* **GIVEN REQUEST**:
Include the line containing "Is the brown" and every line after it up to the end of the material below; reproduce them exactly and drop the pictures.

* **GIVEN RECORDS**:
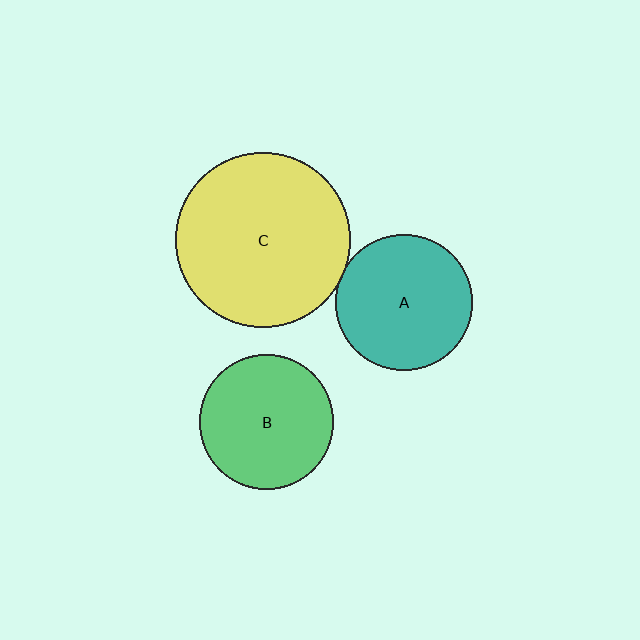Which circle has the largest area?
Circle C (yellow).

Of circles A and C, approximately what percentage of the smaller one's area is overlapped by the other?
Approximately 5%.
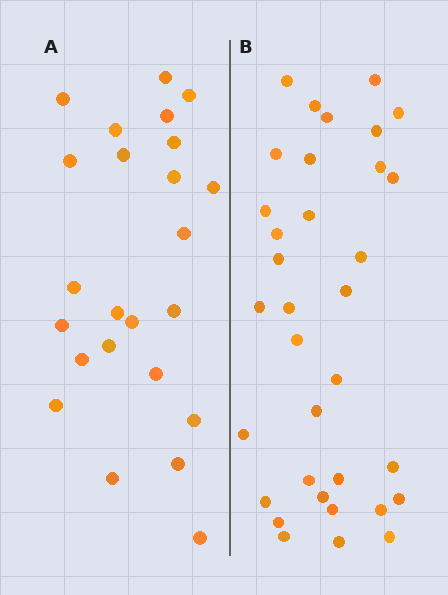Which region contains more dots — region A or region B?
Region B (the right region) has more dots.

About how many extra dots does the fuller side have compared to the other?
Region B has roughly 10 or so more dots than region A.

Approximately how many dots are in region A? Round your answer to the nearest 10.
About 20 dots. (The exact count is 24, which rounds to 20.)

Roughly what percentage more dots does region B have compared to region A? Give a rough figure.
About 40% more.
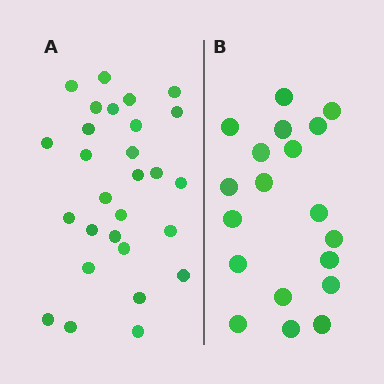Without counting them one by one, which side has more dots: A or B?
Region A (the left region) has more dots.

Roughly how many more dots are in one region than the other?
Region A has roughly 8 or so more dots than region B.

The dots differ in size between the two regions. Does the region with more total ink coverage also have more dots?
No. Region B has more total ink coverage because its dots are larger, but region A actually contains more individual dots. Total area can be misleading — the number of items is what matters here.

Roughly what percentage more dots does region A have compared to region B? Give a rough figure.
About 45% more.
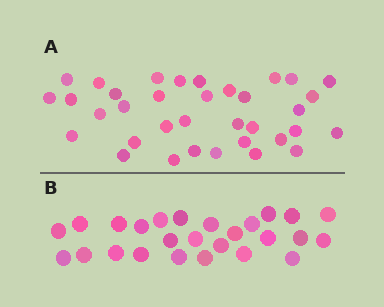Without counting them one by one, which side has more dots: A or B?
Region A (the top region) has more dots.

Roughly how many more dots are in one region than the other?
Region A has roughly 8 or so more dots than region B.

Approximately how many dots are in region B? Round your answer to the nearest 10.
About 30 dots. (The exact count is 26, which rounds to 30.)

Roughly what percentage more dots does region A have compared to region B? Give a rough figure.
About 35% more.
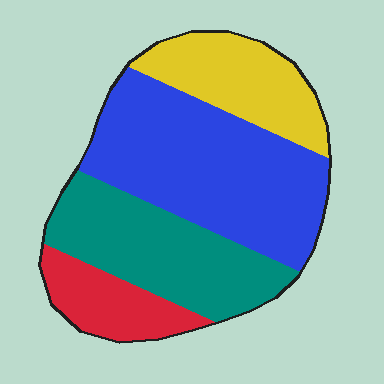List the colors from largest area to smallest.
From largest to smallest: blue, teal, yellow, red.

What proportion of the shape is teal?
Teal takes up about one quarter (1/4) of the shape.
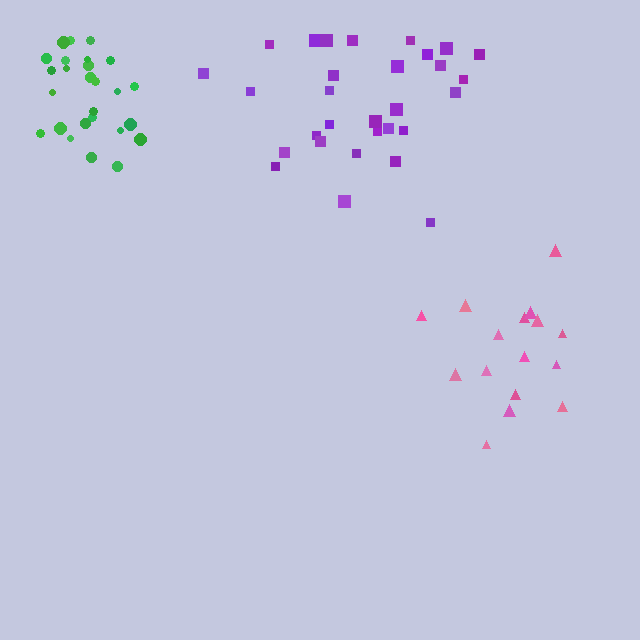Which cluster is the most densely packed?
Green.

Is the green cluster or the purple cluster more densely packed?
Green.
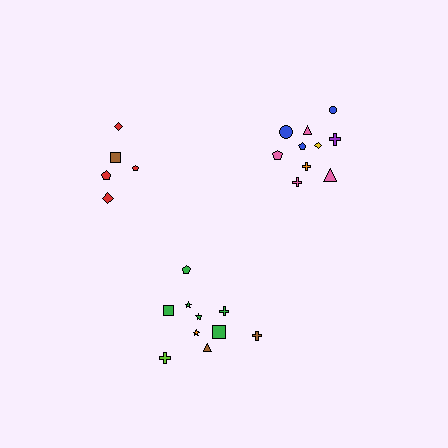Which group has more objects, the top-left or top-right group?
The top-right group.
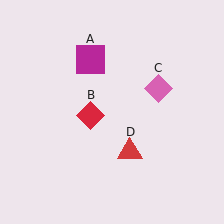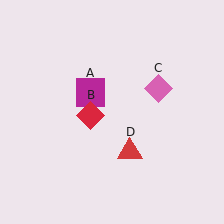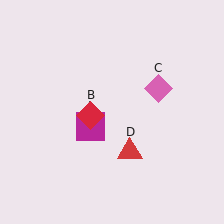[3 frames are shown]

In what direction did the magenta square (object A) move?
The magenta square (object A) moved down.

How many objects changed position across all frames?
1 object changed position: magenta square (object A).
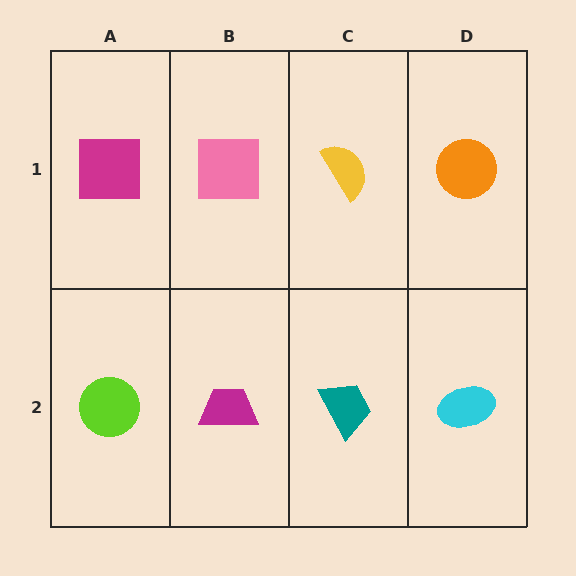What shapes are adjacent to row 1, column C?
A teal trapezoid (row 2, column C), a pink square (row 1, column B), an orange circle (row 1, column D).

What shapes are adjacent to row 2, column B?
A pink square (row 1, column B), a lime circle (row 2, column A), a teal trapezoid (row 2, column C).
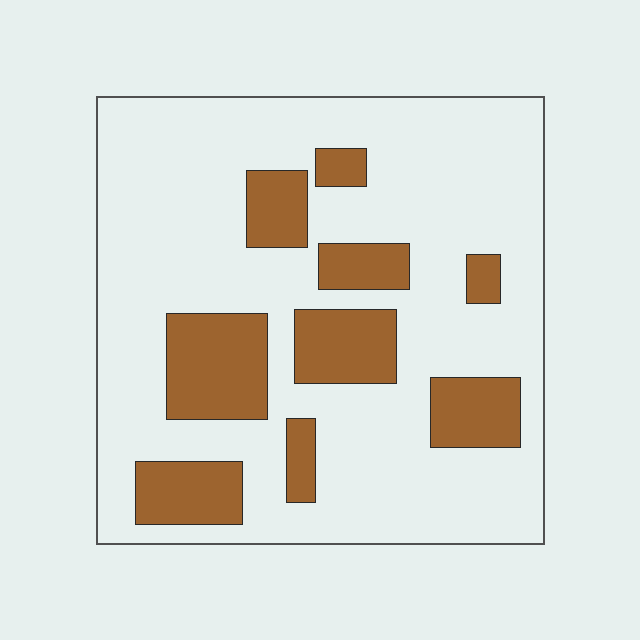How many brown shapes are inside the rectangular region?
9.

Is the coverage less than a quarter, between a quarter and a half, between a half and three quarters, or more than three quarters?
Less than a quarter.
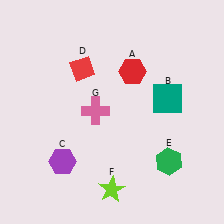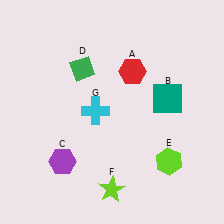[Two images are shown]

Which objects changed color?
D changed from red to green. E changed from green to lime. G changed from pink to cyan.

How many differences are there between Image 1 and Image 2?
There are 3 differences between the two images.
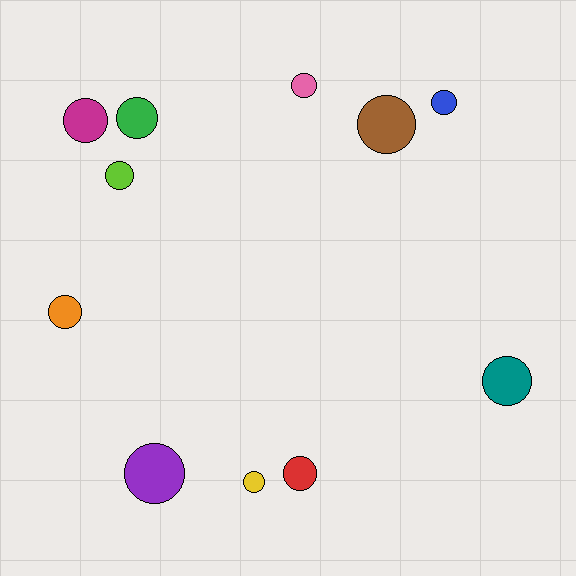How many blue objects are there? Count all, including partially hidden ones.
There is 1 blue object.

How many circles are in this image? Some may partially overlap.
There are 11 circles.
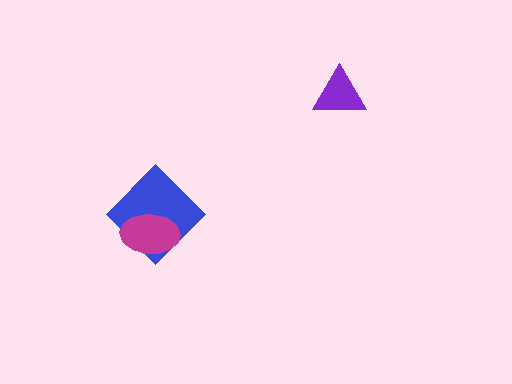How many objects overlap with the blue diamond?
1 object overlaps with the blue diamond.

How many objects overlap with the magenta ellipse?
1 object overlaps with the magenta ellipse.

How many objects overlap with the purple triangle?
0 objects overlap with the purple triangle.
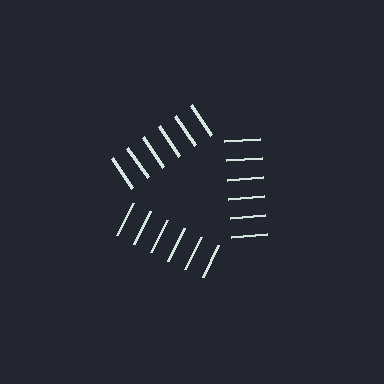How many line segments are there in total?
18 — 6 along each of the 3 edges.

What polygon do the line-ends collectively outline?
An illusory triangle — the line segments terminate on its edges but no continuous stroke is drawn.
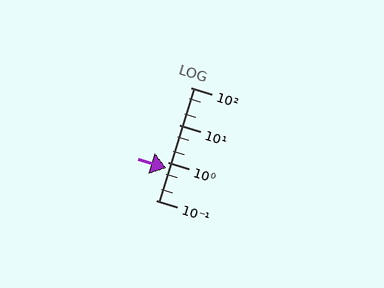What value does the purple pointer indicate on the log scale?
The pointer indicates approximately 0.72.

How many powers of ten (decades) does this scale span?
The scale spans 3 decades, from 0.1 to 100.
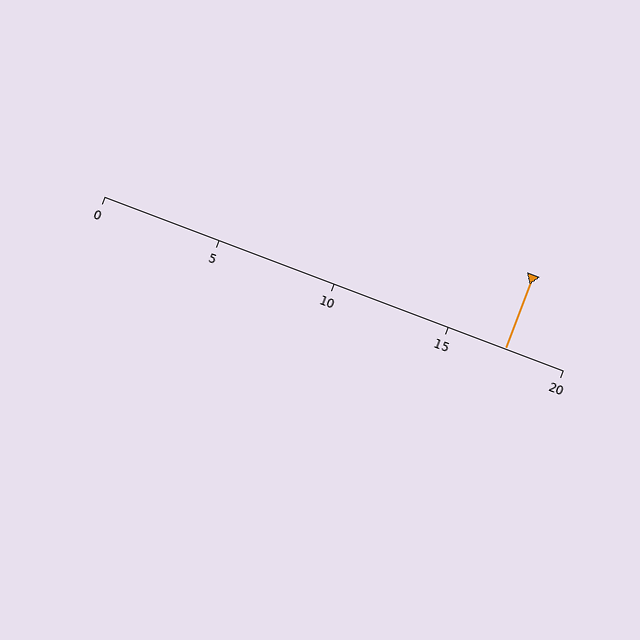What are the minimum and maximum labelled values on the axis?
The axis runs from 0 to 20.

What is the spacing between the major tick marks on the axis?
The major ticks are spaced 5 apart.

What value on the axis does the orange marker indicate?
The marker indicates approximately 17.5.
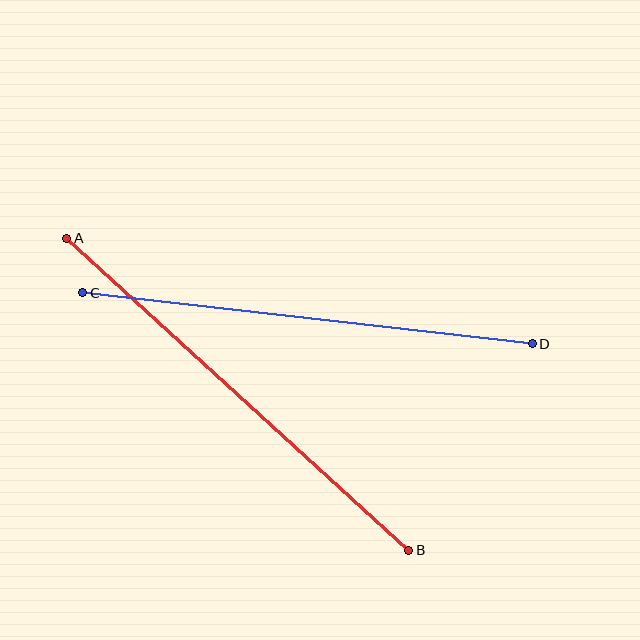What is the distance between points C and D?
The distance is approximately 453 pixels.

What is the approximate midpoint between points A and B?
The midpoint is at approximately (238, 394) pixels.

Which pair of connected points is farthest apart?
Points A and B are farthest apart.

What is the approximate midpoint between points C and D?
The midpoint is at approximately (307, 318) pixels.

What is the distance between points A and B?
The distance is approximately 463 pixels.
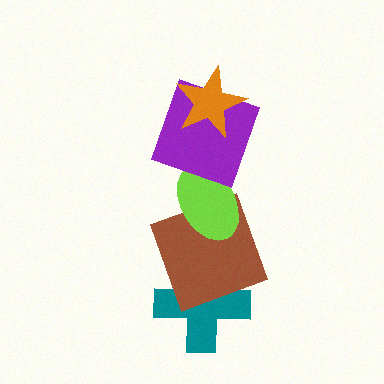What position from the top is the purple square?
The purple square is 2nd from the top.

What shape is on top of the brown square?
The lime ellipse is on top of the brown square.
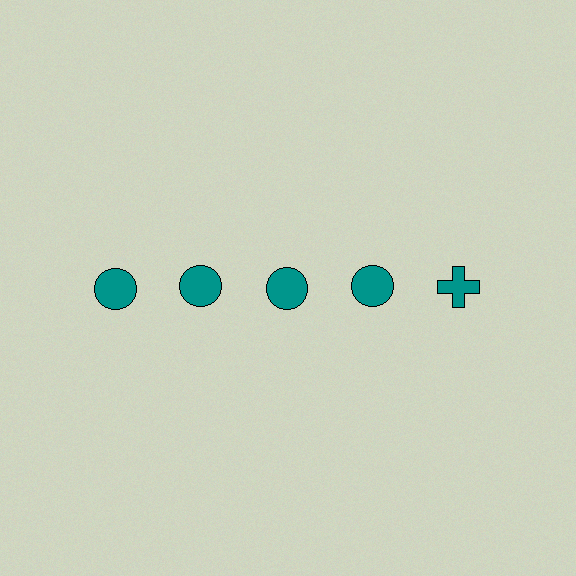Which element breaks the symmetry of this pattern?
The teal cross in the top row, rightmost column breaks the symmetry. All other shapes are teal circles.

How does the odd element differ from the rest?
It has a different shape: cross instead of circle.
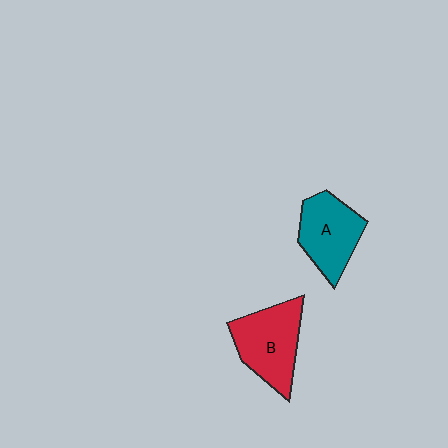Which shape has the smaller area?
Shape A (teal).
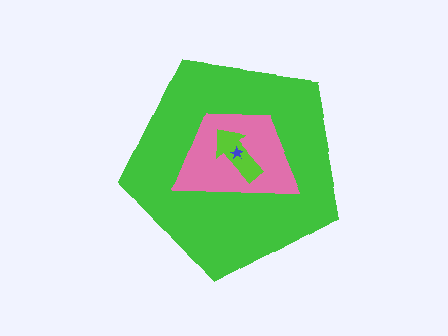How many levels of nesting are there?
4.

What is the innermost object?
The blue star.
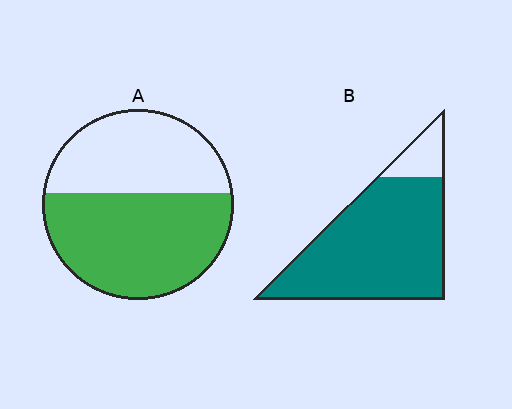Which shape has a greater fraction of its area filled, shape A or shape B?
Shape B.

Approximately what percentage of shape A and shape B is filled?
A is approximately 60% and B is approximately 85%.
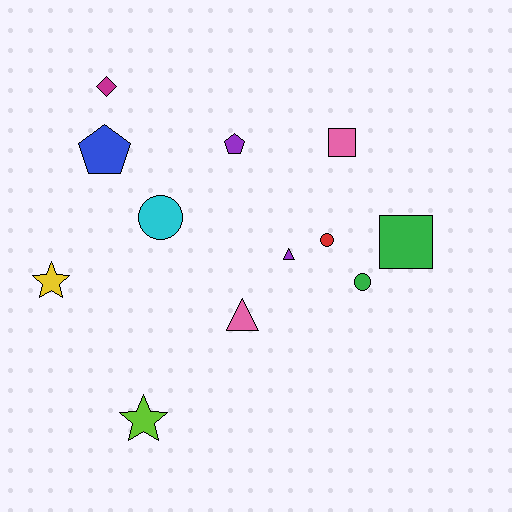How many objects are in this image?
There are 12 objects.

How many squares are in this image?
There are 2 squares.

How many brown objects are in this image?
There are no brown objects.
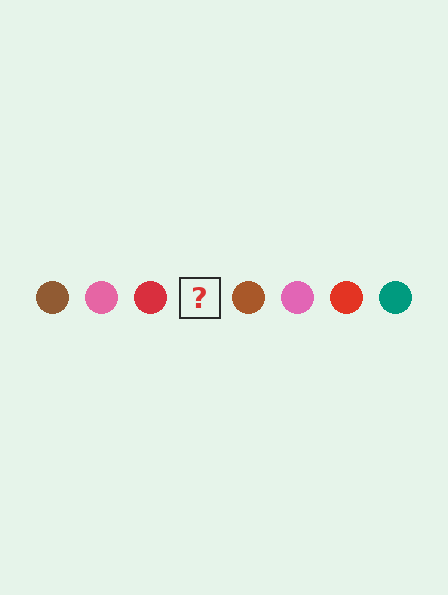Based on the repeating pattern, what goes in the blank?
The blank should be a teal circle.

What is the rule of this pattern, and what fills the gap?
The rule is that the pattern cycles through brown, pink, red, teal circles. The gap should be filled with a teal circle.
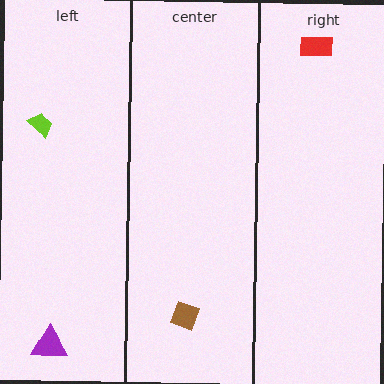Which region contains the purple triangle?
The left region.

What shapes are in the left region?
The lime trapezoid, the purple triangle.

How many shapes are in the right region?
1.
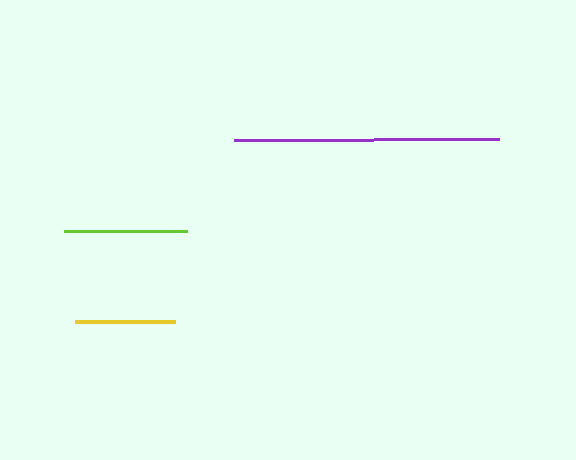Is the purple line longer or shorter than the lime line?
The purple line is longer than the lime line.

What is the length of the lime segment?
The lime segment is approximately 123 pixels long.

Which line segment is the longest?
The purple line is the longest at approximately 265 pixels.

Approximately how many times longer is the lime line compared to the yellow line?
The lime line is approximately 1.2 times the length of the yellow line.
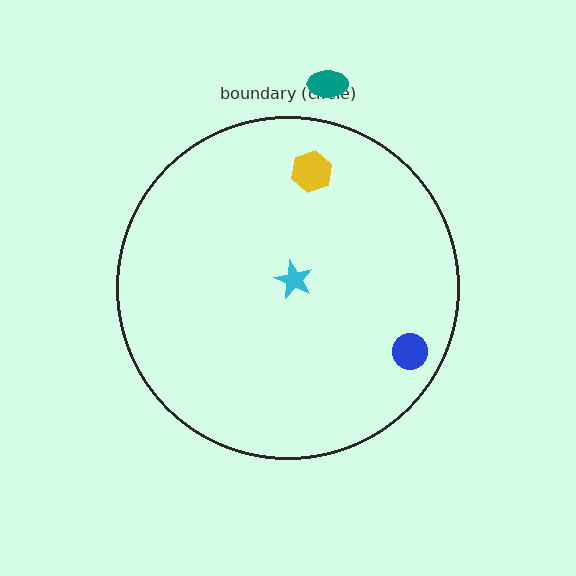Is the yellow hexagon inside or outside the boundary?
Inside.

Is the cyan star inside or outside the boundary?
Inside.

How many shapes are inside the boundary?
3 inside, 1 outside.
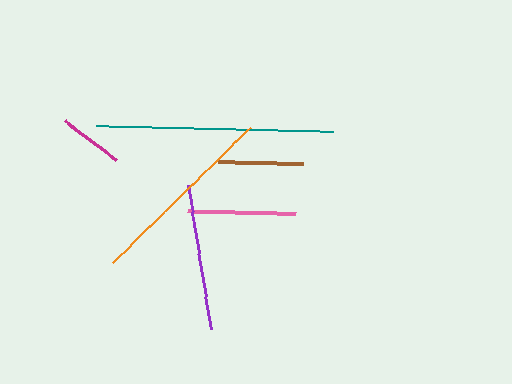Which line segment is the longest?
The teal line is the longest at approximately 238 pixels.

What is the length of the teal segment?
The teal segment is approximately 238 pixels long.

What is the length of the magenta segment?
The magenta segment is approximately 65 pixels long.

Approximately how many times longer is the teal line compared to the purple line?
The teal line is approximately 1.6 times the length of the purple line.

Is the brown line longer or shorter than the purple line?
The purple line is longer than the brown line.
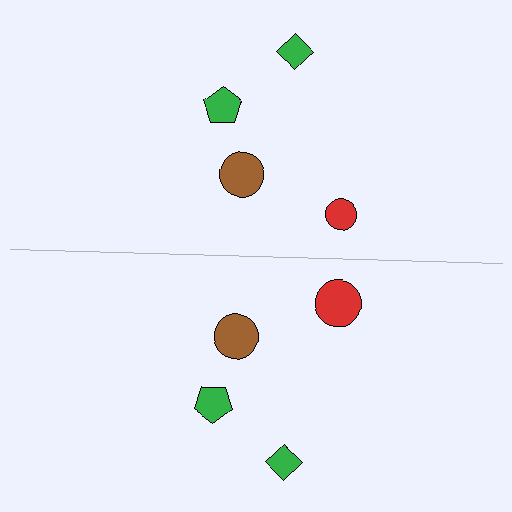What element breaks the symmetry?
The red circle on the bottom side has a different size than its mirror counterpart.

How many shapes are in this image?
There are 8 shapes in this image.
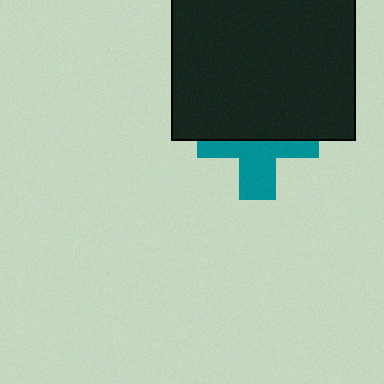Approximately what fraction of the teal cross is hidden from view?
Roughly 53% of the teal cross is hidden behind the black square.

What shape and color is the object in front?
The object in front is a black square.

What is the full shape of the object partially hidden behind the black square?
The partially hidden object is a teal cross.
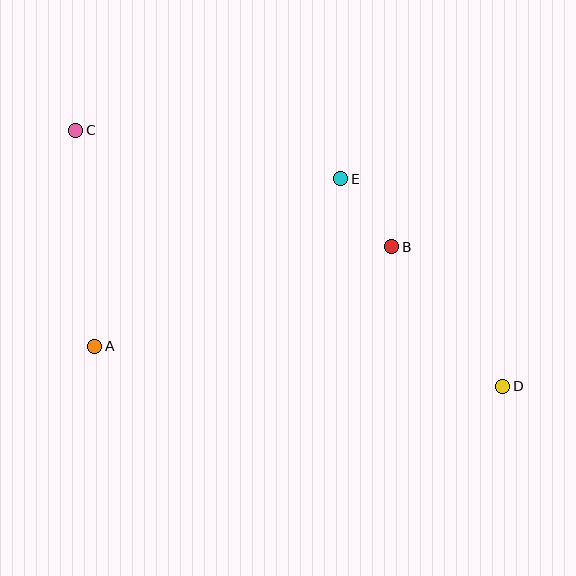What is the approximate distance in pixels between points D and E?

* **EXERCISE SOLUTION**:
Is the brown line longer or shorter than the purple line?
The purple line is longer than the brown line.
What element breaks the symmetry?
The red circle on the bottom side has a different size than its mirror counterpart.

How many shapes are in this image?
There are 8 shapes in this image.
Approximately what fraction of the teal cross is hidden from view?
Roughly 53% of the teal cross is hidden behind the black square.

What shape and color is the object in front?
The object in front is a black square.

What is the full shape of the object partially hidden behind the black square?
The partially hidden object is a teal cross.
What is the approximate distance in pixels between points D and E?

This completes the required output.